GIVEN TASK:
Please transcribe the data below exactly. Leave the pictures out.

Raw records:
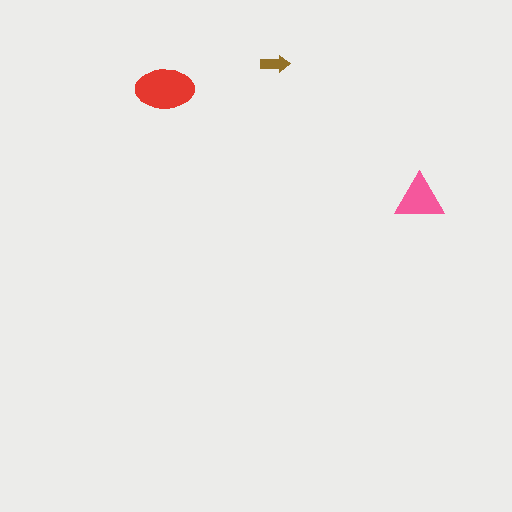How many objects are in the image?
There are 3 objects in the image.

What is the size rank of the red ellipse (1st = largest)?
1st.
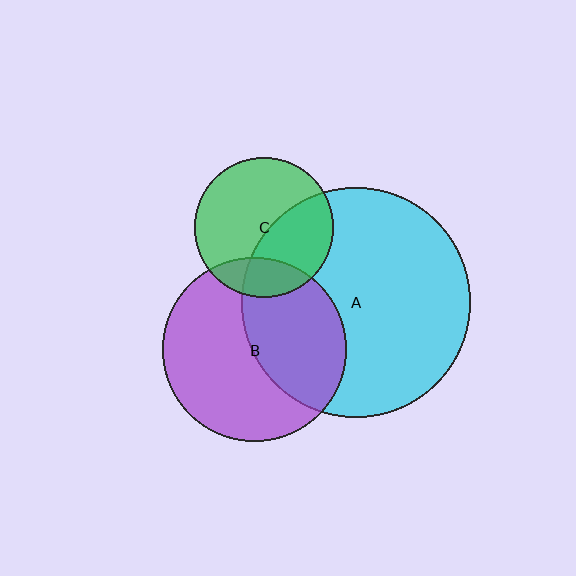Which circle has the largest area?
Circle A (cyan).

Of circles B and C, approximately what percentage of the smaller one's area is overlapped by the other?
Approximately 20%.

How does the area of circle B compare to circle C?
Approximately 1.7 times.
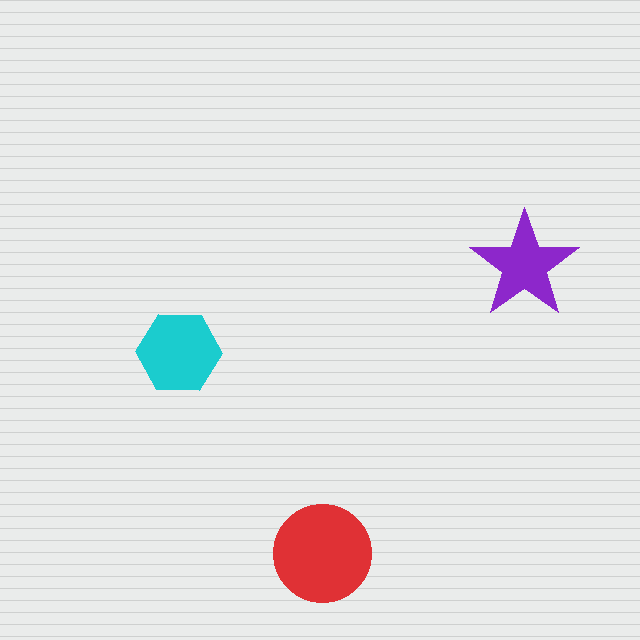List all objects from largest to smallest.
The red circle, the cyan hexagon, the purple star.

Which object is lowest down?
The red circle is bottommost.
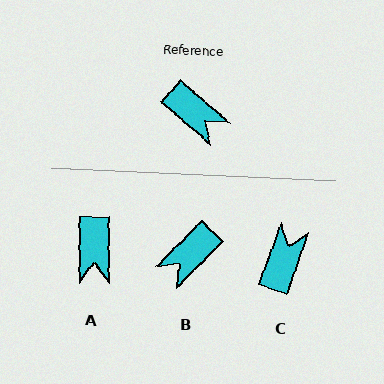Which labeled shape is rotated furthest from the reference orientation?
C, about 112 degrees away.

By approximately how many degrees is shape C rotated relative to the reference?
Approximately 112 degrees counter-clockwise.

RESULT OF THE EXERCISE:
How many objects are in the image?
There are 3 objects in the image.

What is the size rank of the red ellipse (1st = largest)?
1st.
Which circle has the largest area?
Circle A (cyan).

Of circles B and C, approximately what percentage of the smaller one's area is overlapped by the other?
Approximately 20%.

How does the area of circle B compare to circle C?
Approximately 1.7 times.
List all objects from largest to smallest.
The red circle, the cyan hexagon, the purple star.

Which object is lowest down?
The red circle is bottommost.
Which labeled shape is rotated furthest from the reference orientation?
C, about 112 degrees away.

By approximately how many degrees is shape C rotated relative to the reference?
Approximately 112 degrees counter-clockwise.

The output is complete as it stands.